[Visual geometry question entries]

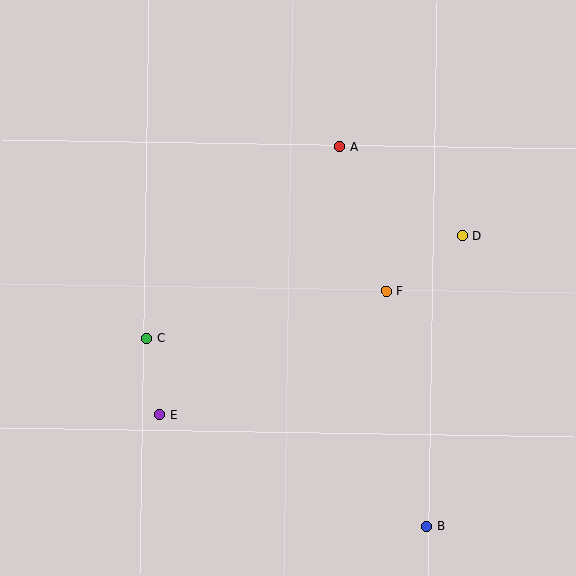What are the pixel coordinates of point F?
Point F is at (386, 291).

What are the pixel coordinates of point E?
Point E is at (160, 415).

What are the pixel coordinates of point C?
Point C is at (147, 338).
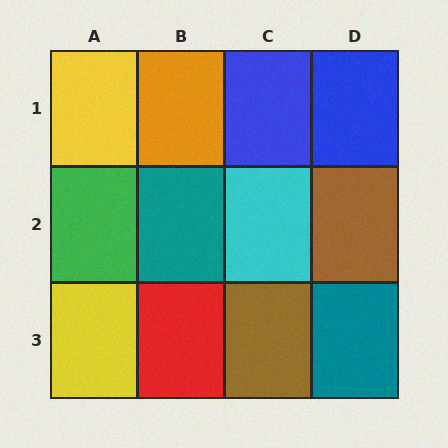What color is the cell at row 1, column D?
Blue.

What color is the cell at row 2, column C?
Cyan.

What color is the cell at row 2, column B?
Teal.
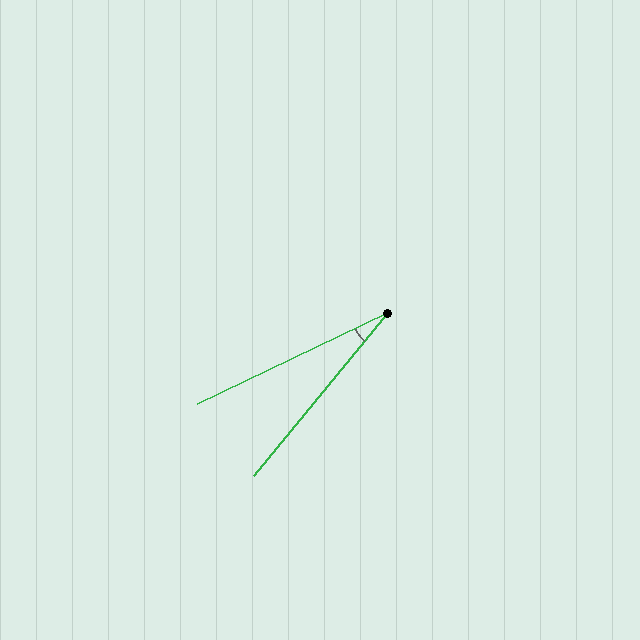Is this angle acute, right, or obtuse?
It is acute.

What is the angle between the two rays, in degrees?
Approximately 25 degrees.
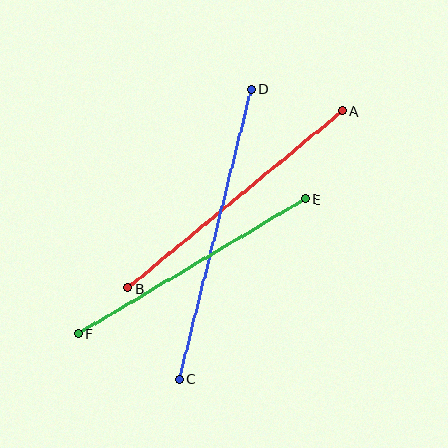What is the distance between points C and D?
The distance is approximately 299 pixels.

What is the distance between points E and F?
The distance is approximately 264 pixels.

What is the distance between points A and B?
The distance is approximately 278 pixels.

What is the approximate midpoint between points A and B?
The midpoint is at approximately (235, 200) pixels.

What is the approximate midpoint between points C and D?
The midpoint is at approximately (215, 234) pixels.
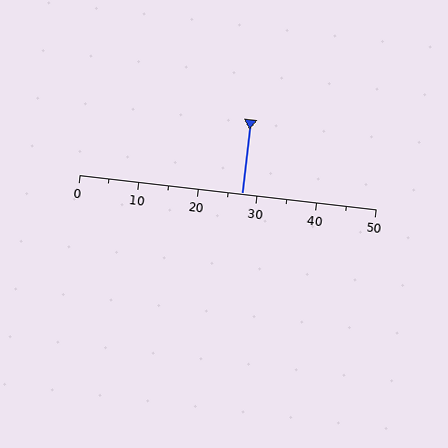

TASK GOAL: Leave out all pictures and retype precisely the lines that run from the line containing "What is the angle" to the last line of the records.

FULL ANSWER:
What is the angle between the two rays, in degrees?
Approximately 25 degrees.
What is the distance between points C and D?
The distance is approximately 299 pixels.

What is the distance between points E and F?
The distance is approximately 264 pixels.

What is the distance between points A and B?
The distance is approximately 278 pixels.

What is the approximate midpoint between points A and B?
The midpoint is at approximately (235, 200) pixels.

What is the approximate midpoint between points C and D?
The midpoint is at approximately (215, 234) pixels.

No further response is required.